Given task:
Extract each line of the material that follows exactly and omit its pictures.

Source data:
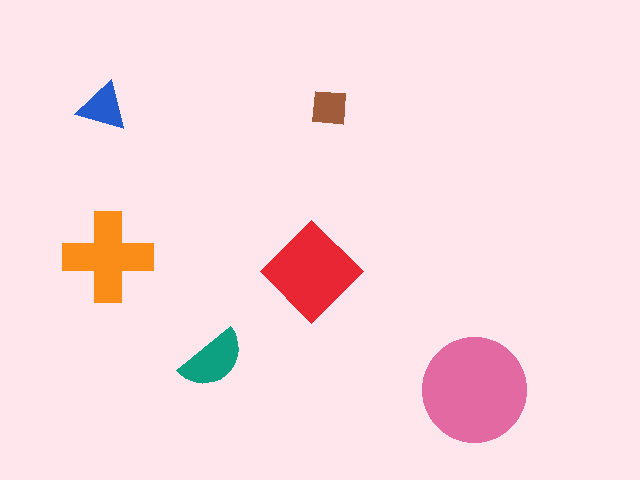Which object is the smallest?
The brown square.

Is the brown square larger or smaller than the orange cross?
Smaller.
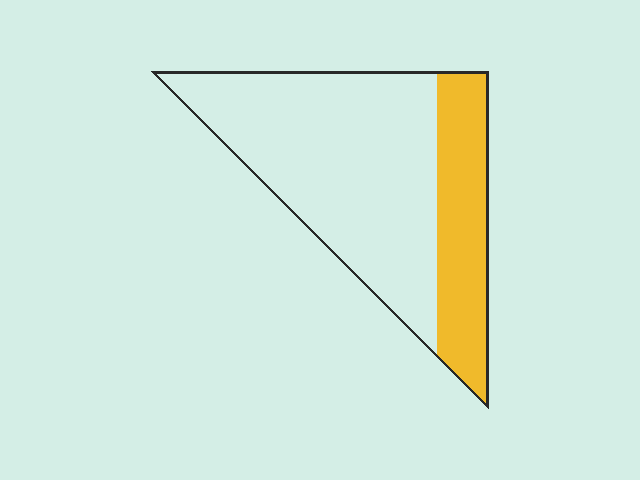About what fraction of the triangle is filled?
About one quarter (1/4).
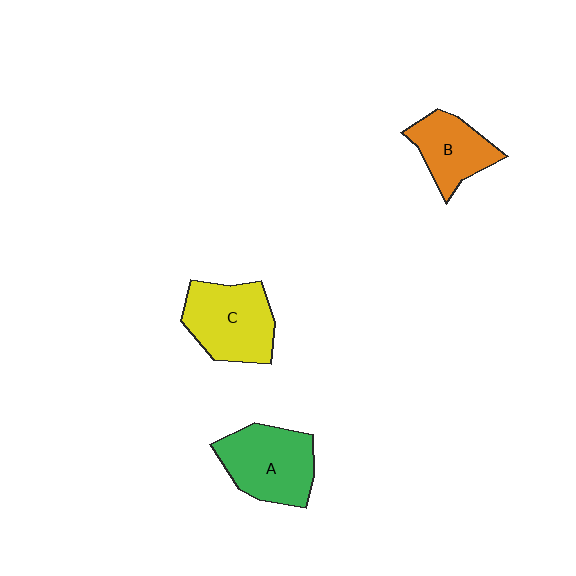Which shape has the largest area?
Shape C (yellow).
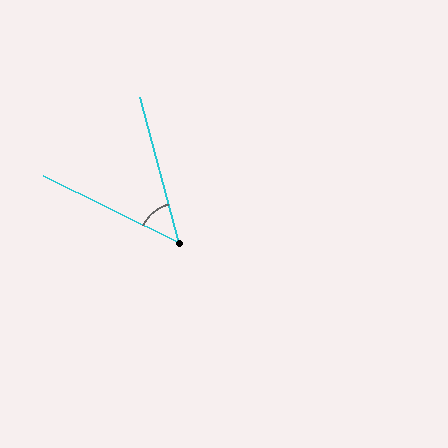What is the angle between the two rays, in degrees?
Approximately 49 degrees.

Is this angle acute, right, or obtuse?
It is acute.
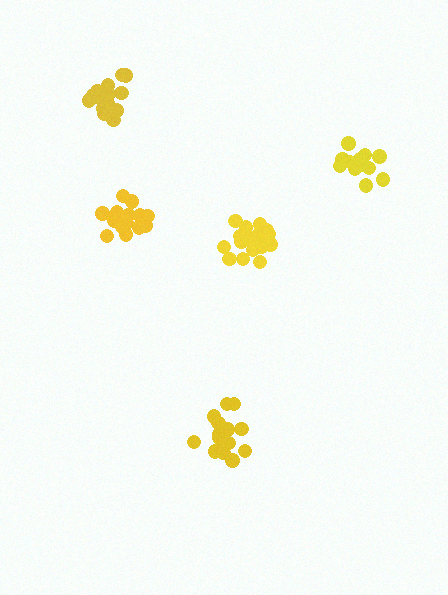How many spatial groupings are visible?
There are 5 spatial groupings.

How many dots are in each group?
Group 1: 15 dots, Group 2: 14 dots, Group 3: 15 dots, Group 4: 20 dots, Group 5: 14 dots (78 total).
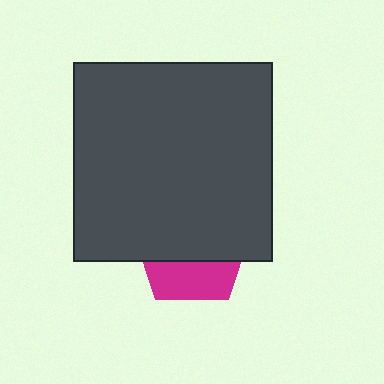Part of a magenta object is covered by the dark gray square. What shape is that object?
It is a pentagon.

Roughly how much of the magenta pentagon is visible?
A small part of it is visible (roughly 35%).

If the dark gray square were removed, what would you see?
You would see the complete magenta pentagon.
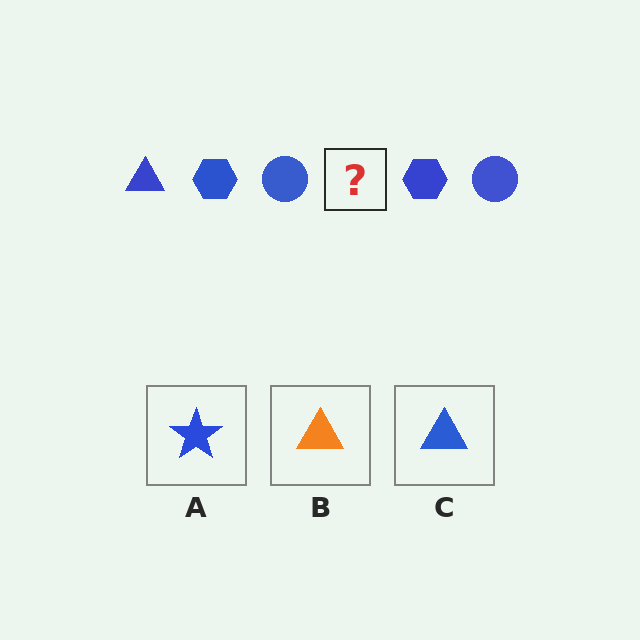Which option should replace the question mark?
Option C.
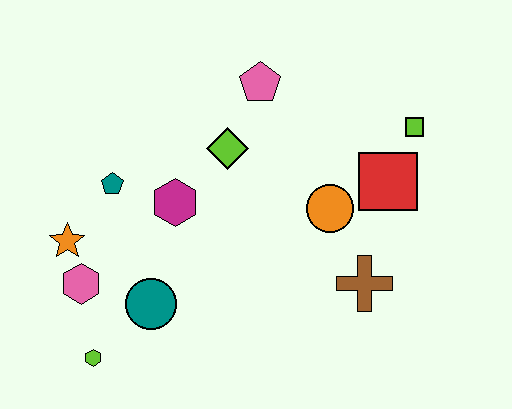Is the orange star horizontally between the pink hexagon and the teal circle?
No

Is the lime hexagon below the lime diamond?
Yes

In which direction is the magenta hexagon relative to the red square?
The magenta hexagon is to the left of the red square.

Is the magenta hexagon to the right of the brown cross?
No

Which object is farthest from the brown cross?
The orange star is farthest from the brown cross.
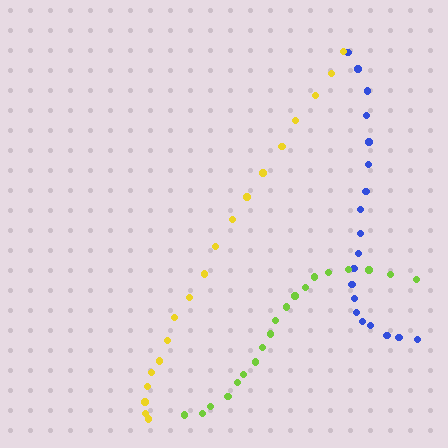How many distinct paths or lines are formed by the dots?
There are 3 distinct paths.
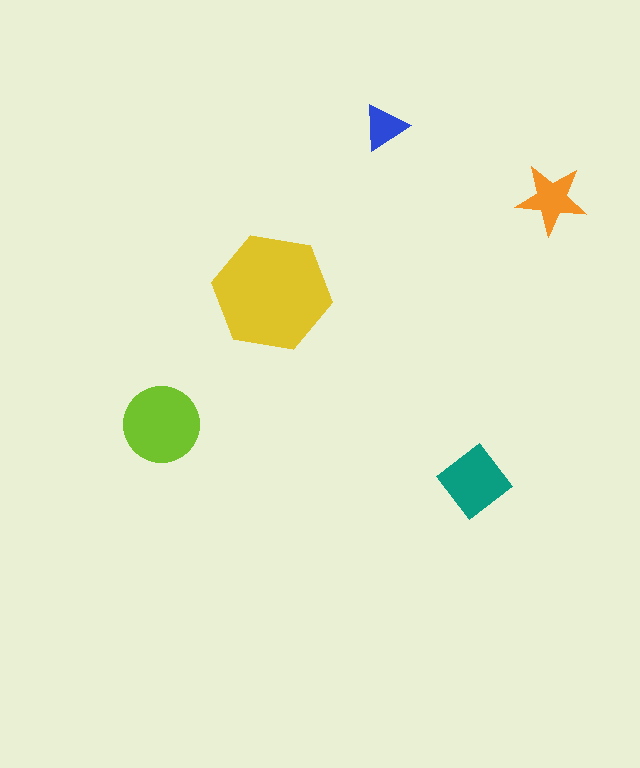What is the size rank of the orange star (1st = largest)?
4th.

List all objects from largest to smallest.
The yellow hexagon, the lime circle, the teal diamond, the orange star, the blue triangle.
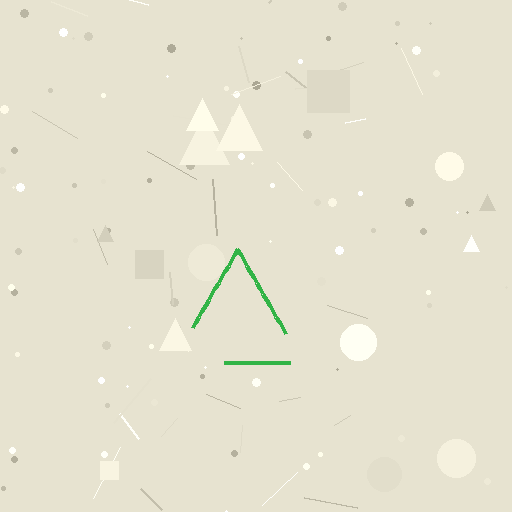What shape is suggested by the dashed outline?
The dashed outline suggests a triangle.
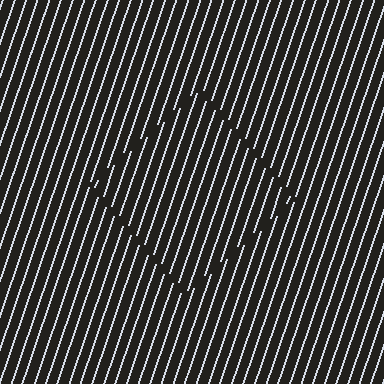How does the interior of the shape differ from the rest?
The interior of the shape contains the same grating, shifted by half a period — the contour is defined by the phase discontinuity where line-ends from the inner and outer gratings abut.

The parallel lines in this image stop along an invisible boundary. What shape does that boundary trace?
An illusory square. The interior of the shape contains the same grating, shifted by half a period — the contour is defined by the phase discontinuity where line-ends from the inner and outer gratings abut.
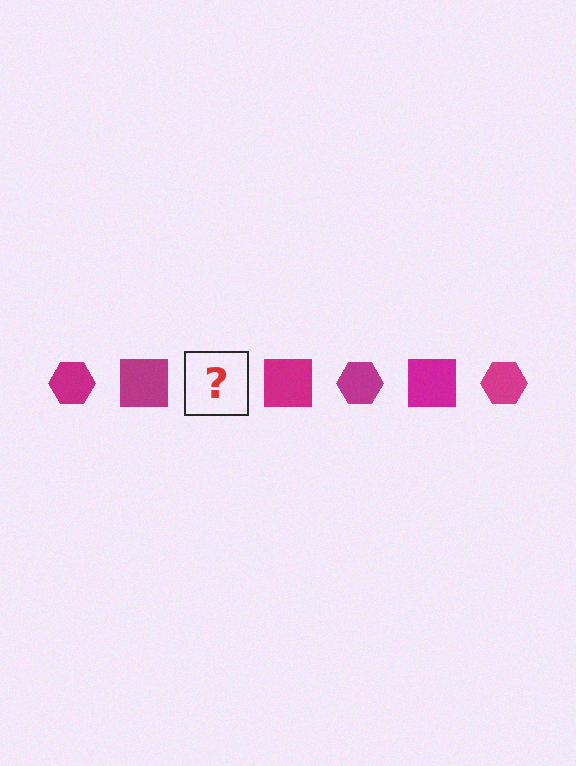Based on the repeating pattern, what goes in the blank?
The blank should be a magenta hexagon.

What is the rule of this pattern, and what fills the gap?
The rule is that the pattern cycles through hexagon, square shapes in magenta. The gap should be filled with a magenta hexagon.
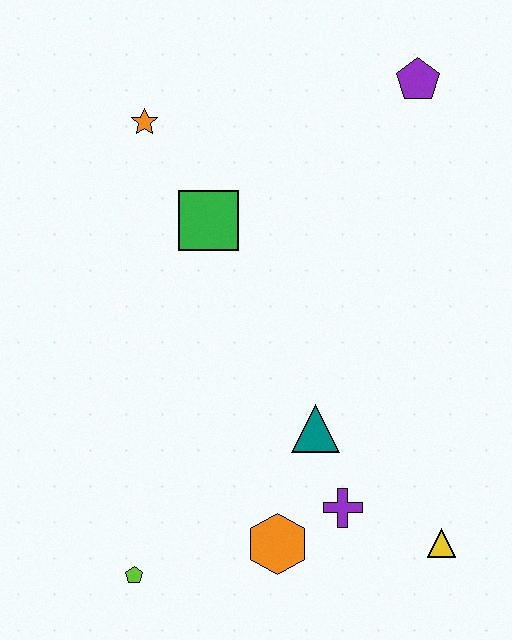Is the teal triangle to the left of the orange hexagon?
No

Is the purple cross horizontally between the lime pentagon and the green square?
No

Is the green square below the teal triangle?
No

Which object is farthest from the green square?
The yellow triangle is farthest from the green square.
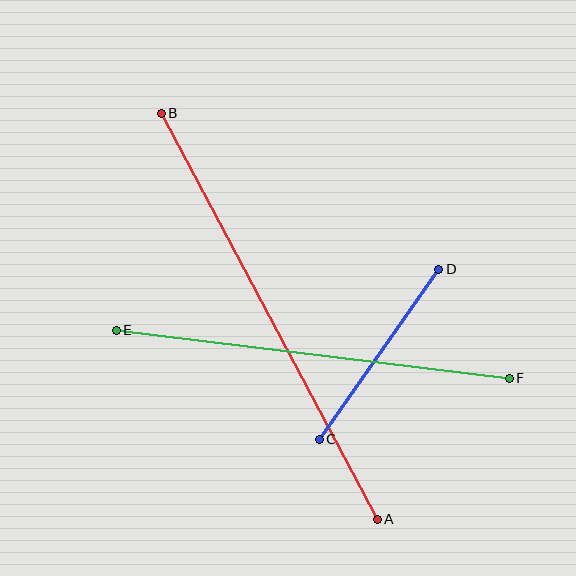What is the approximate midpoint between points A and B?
The midpoint is at approximately (269, 316) pixels.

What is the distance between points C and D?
The distance is approximately 208 pixels.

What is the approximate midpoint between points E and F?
The midpoint is at approximately (313, 354) pixels.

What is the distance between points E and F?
The distance is approximately 396 pixels.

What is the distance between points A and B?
The distance is approximately 459 pixels.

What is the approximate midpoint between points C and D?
The midpoint is at approximately (379, 354) pixels.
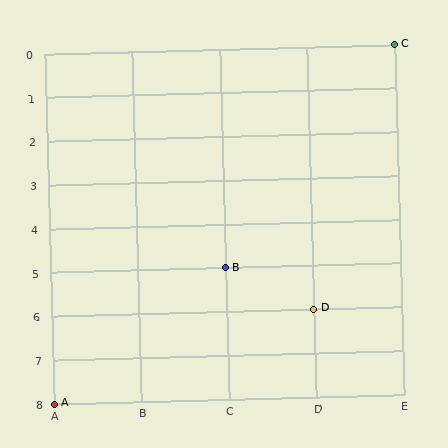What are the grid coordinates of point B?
Point B is at grid coordinates (C, 5).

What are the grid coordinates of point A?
Point A is at grid coordinates (A, 8).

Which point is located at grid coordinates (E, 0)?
Point C is at (E, 0).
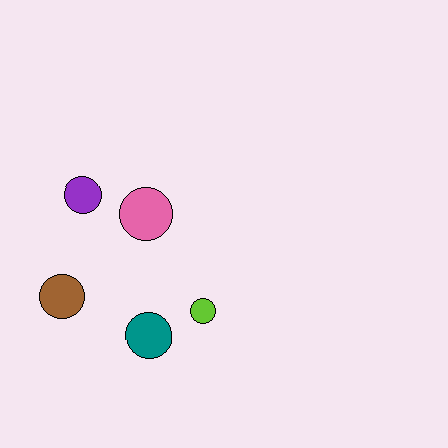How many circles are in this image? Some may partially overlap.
There are 5 circles.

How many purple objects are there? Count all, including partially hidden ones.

Full output:
Which object is the smallest?
The brown square.

Is the brown square larger or smaller than the orange cross?
Smaller.
About what fraction of the triangle is filled?
About one quarter (1/4).
Which shape has the largest area?
Shape C (yellow).
What is the angle between the two rays, in degrees?
Approximately 49 degrees.

Is this angle acute, right, or obtuse?
It is acute.
How many spatial groupings are visible?
There are 5 spatial groupings.

How many dots are in each group?
Group 1: 15 dots, Group 2: 14 dots, Group 3: 15 dots, Group 4: 20 dots, Group 5: 14 dots (78 total).
Part of a magenta object is covered by the dark gray square. What shape is that object?
It is a pentagon.

Roughly how much of the magenta pentagon is visible?
A small part of it is visible (roughly 35%).

If the dark gray square were removed, what would you see?
You would see the complete magenta pentagon.
Which option should replace the question mark?
Option C.
Is the orange star horizontally between the pink hexagon and the teal circle?
No

Is the lime hexagon below the lime diamond?
Yes

In which direction is the magenta hexagon relative to the red square?
The magenta hexagon is to the left of the red square.

Is the magenta hexagon to the right of the brown cross?
No

Which object is farthest from the brown cross?
The orange star is farthest from the brown cross.
How many distinct paths or lines are formed by the dots?
There are 3 distinct paths.
What is the size rank of the orange star (1st = largest)?
4th.

List all objects from largest to smallest.
The yellow hexagon, the lime circle, the teal diamond, the orange star, the blue triangle.
What shape is suggested by the dashed outline?
The dashed outline suggests a triangle.
How does the interior of the shape differ from the rest?
The interior of the shape contains the same grating, shifted by half a period — the contour is defined by the phase discontinuity where line-ends from the inner and outer gratings abut.

The parallel lines in this image stop along an invisible boundary. What shape does that boundary trace?
An illusory square. The interior of the shape contains the same grating, shifted by half a period — the contour is defined by the phase discontinuity where line-ends from the inner and outer gratings abut.
Based on the repeating pattern, what goes in the blank?
The blank should be a magenta hexagon.

What is the rule of this pattern, and what fills the gap?
The rule is that the pattern cycles through hexagon, square shapes in magenta. The gap should be filled with a magenta hexagon.
Is the teal triangle to the left of the orange hexagon?
No

Is the purple cross horizontally between the lime pentagon and the green square?
No

Is the green square below the teal triangle?
No

Which object is farthest from the green square?
The yellow triangle is farthest from the green square.
What is the approximate midpoint between points A and B?
The midpoint is at approximately (269, 316) pixels.

What is the distance between points C and D?
The distance is approximately 208 pixels.

What is the approximate midpoint between points E and F?
The midpoint is at approximately (313, 354) pixels.

What is the distance between points E and F?
The distance is approximately 396 pixels.

What is the distance between points A and B?
The distance is approximately 459 pixels.

What is the approximate midpoint between points C and D?
The midpoint is at approximately (379, 354) pixels.
What are the grid coordinates of point B?
Point B is at grid coordinates (C, 5).

What are the grid coordinates of point A?
Point A is at grid coordinates (A, 8).

Which point is located at grid coordinates (E, 0)?
Point C is at (E, 0).
How many circles are in this image? Some may partially overlap.
There are 5 circles.

How many purple objects are there? Count all, including partially hidden ones.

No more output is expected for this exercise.